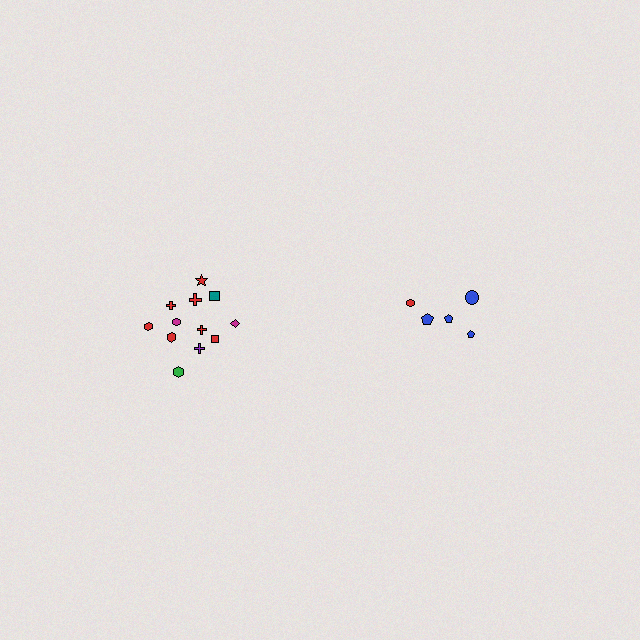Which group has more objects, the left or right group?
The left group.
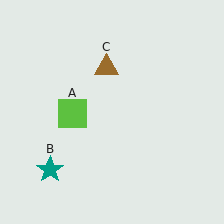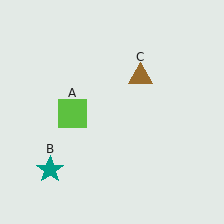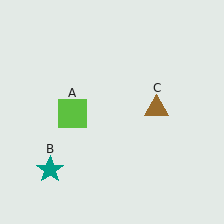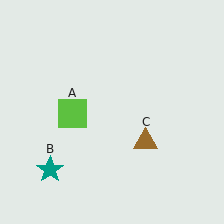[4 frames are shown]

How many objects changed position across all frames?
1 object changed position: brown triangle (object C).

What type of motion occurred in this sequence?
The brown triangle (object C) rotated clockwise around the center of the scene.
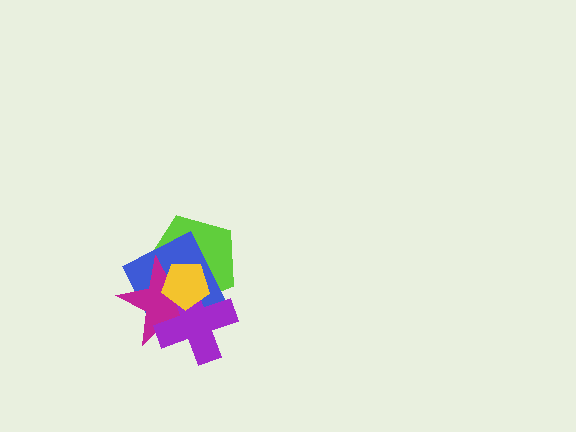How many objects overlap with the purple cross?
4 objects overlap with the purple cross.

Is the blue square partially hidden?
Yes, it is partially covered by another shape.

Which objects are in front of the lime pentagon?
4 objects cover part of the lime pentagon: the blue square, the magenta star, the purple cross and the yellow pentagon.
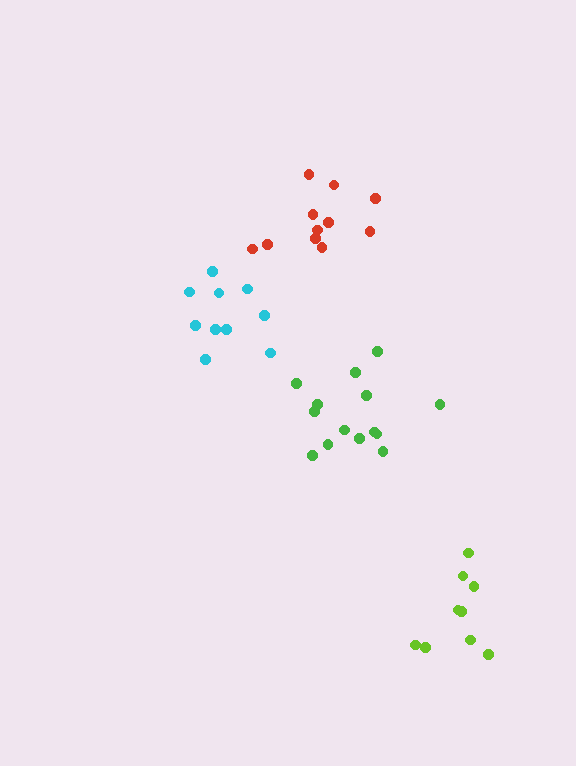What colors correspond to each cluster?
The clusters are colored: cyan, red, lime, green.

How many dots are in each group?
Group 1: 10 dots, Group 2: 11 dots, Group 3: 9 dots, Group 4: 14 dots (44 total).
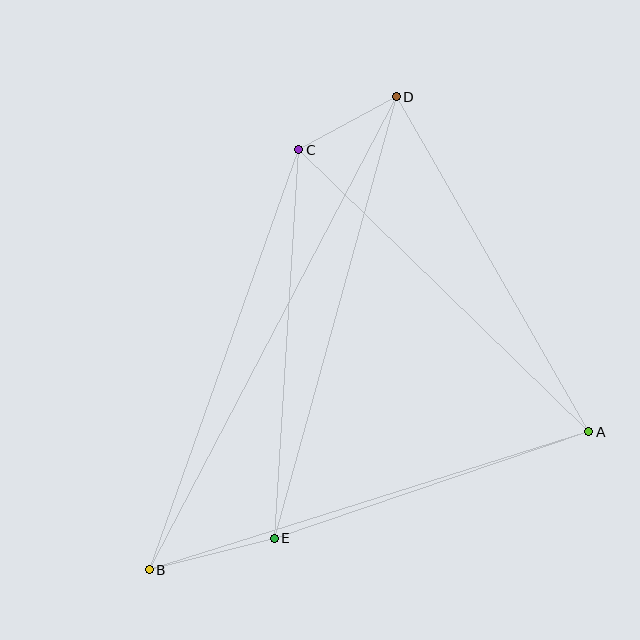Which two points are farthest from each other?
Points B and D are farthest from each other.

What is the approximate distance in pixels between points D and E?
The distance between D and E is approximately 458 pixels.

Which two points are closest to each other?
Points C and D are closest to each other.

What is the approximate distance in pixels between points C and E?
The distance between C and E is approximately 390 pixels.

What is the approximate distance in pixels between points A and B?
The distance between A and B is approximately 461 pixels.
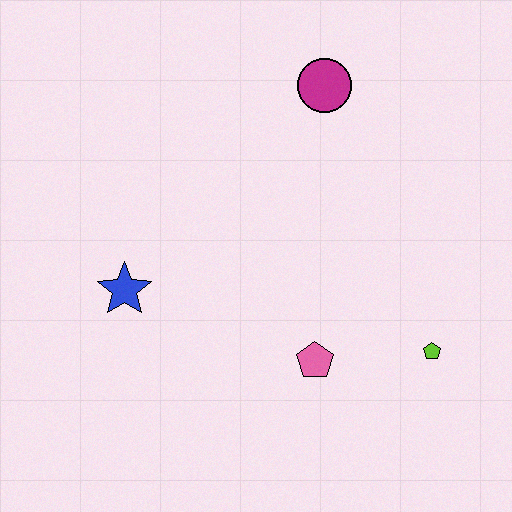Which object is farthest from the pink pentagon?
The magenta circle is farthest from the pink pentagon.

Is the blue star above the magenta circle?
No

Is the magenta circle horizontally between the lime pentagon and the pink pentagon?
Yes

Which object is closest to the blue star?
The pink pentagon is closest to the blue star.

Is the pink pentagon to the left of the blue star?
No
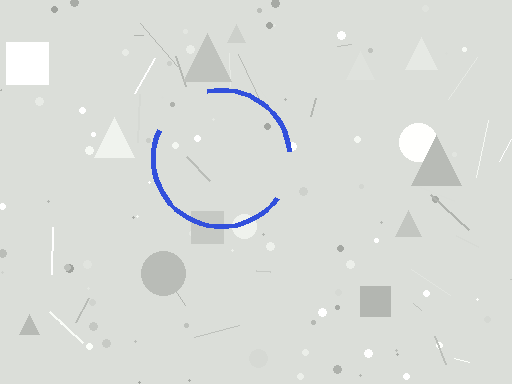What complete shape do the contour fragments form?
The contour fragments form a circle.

____________

Make an exact copy of all entries above, dropping the images.

=== Problem solution ===
Which group has more objects, the left or right group?
The left group.
[4 frames are shown]

How many objects changed position across all frames?
1 object changed position: brown triangle (object C).

What type of motion occurred in this sequence?
The brown triangle (object C) rotated clockwise around the center of the scene.
How many objects overlap with the purple cross?
4 objects overlap with the purple cross.

Is the blue square partially hidden?
Yes, it is partially covered by another shape.

Which objects are in front of the lime pentagon?
4 objects cover part of the lime pentagon: the blue square, the magenta star, the purple cross and the yellow pentagon.
What colors correspond to each cluster?
The clusters are colored: cyan, red, lime, green.

How many dots are in each group?
Group 1: 10 dots, Group 2: 11 dots, Group 3: 9 dots, Group 4: 14 dots (44 total).
Which two points are farthest from each other?
Points B and D are farthest from each other.

What is the approximate distance in pixels between points D and E?
The distance between D and E is approximately 458 pixels.

Which two points are closest to each other?
Points C and D are closest to each other.

What is the approximate distance in pixels between points C and E?
The distance between C and E is approximately 390 pixels.

What is the approximate distance in pixels between points A and B?
The distance between A and B is approximately 461 pixels.
Which object is farthest from the pink pentagon?
The magenta circle is farthest from the pink pentagon.

Is the blue star above the magenta circle?
No

Is the magenta circle horizontally between the lime pentagon and the pink pentagon?
Yes

Which object is closest to the blue star?
The pink pentagon is closest to the blue star.

Is the pink pentagon to the left of the blue star?
No
What complete shape do the contour fragments form?
The contour fragments form a circle.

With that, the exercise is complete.